#### MATERIAL TO PROCESS
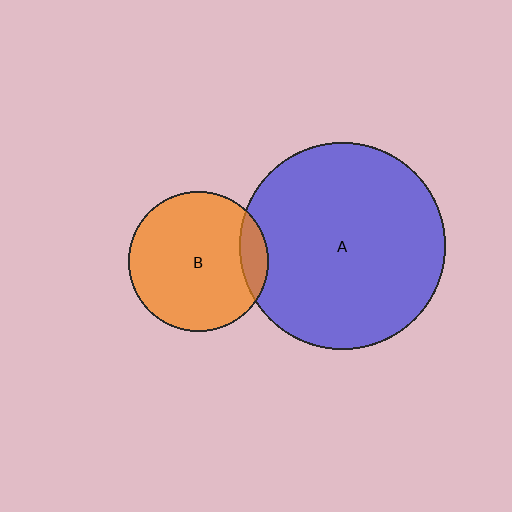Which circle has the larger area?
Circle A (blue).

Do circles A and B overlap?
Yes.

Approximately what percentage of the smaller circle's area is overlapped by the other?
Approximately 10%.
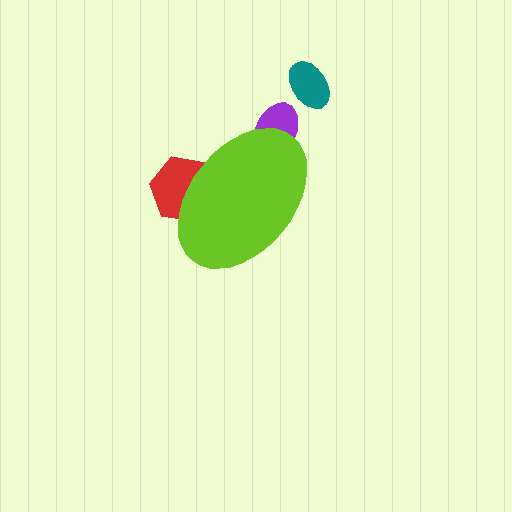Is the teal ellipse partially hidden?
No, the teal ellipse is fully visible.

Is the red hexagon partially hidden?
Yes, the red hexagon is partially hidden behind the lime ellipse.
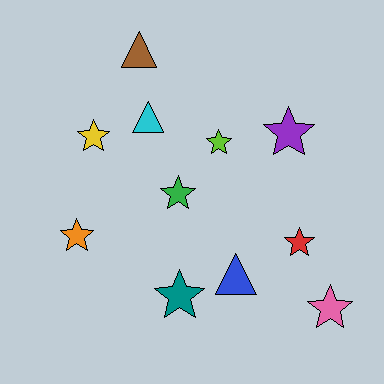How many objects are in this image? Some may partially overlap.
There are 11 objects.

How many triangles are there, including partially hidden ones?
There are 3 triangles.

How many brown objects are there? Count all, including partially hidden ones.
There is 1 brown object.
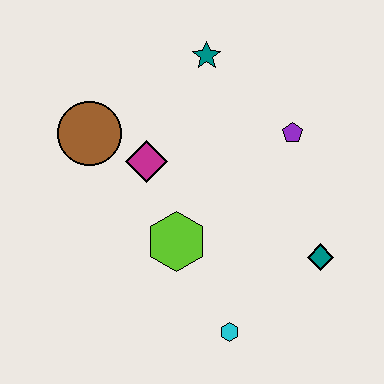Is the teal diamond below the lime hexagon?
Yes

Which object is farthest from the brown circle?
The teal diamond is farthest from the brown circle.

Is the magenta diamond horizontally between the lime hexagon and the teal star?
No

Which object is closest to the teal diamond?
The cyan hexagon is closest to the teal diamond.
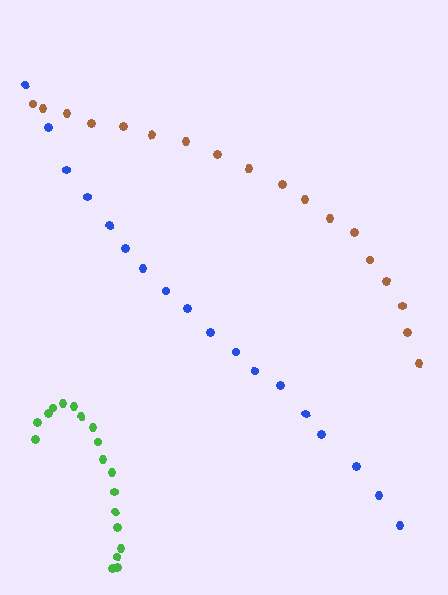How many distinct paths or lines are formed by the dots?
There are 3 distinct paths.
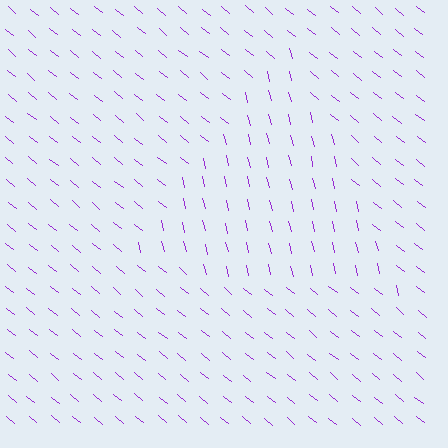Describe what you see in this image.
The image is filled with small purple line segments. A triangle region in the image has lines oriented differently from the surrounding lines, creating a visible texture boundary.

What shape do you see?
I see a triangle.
--
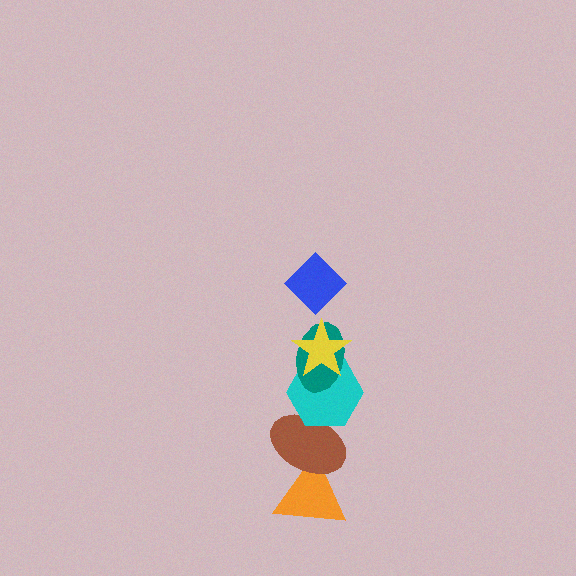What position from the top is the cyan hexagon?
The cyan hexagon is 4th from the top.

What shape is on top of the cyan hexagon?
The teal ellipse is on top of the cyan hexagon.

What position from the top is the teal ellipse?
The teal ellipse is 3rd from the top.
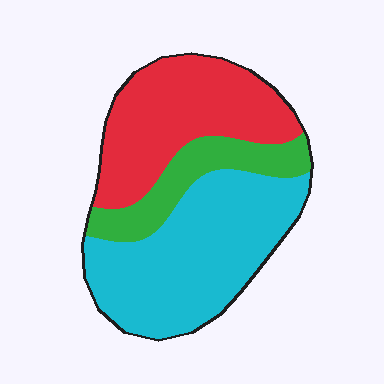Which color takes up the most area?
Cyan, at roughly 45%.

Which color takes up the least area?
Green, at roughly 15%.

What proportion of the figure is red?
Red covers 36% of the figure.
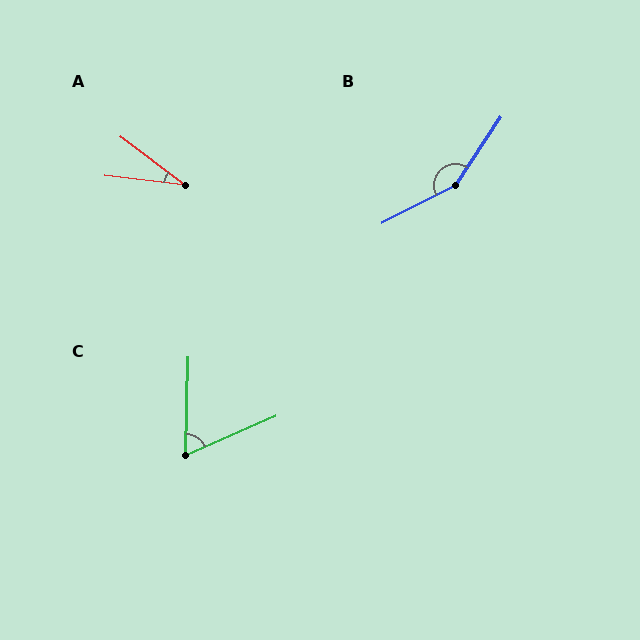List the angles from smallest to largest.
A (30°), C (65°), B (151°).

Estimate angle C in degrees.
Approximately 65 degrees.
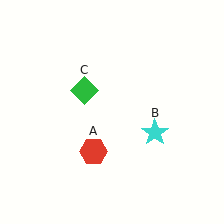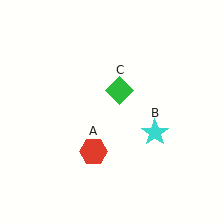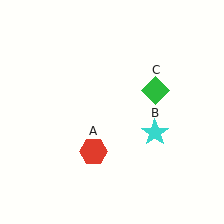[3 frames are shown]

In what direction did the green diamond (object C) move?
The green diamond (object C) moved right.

#### DESCRIPTION OF THE TASK
Leave the pictures aside and restate exactly the lines from the one containing "What shape is on top of the cyan hexagon?" to the one containing "[3 frames are shown]", those two lines included.

#### EXPECTED ANSWER
What shape is on top of the cyan hexagon?
The teal ellipse is on top of the cyan hexagon.

What position from the top is the teal ellipse?
The teal ellipse is 3rd from the top.
Which color takes up the most area?
Cyan, at roughly 45%.

Which color takes up the least area?
Green, at roughly 15%.

What proportion of the figure is red?
Red covers 36% of the figure.
List the angles from smallest to largest.
A (30°), C (65°), B (151°).

Estimate angle C in degrees.
Approximately 65 degrees.
[3 frames are shown]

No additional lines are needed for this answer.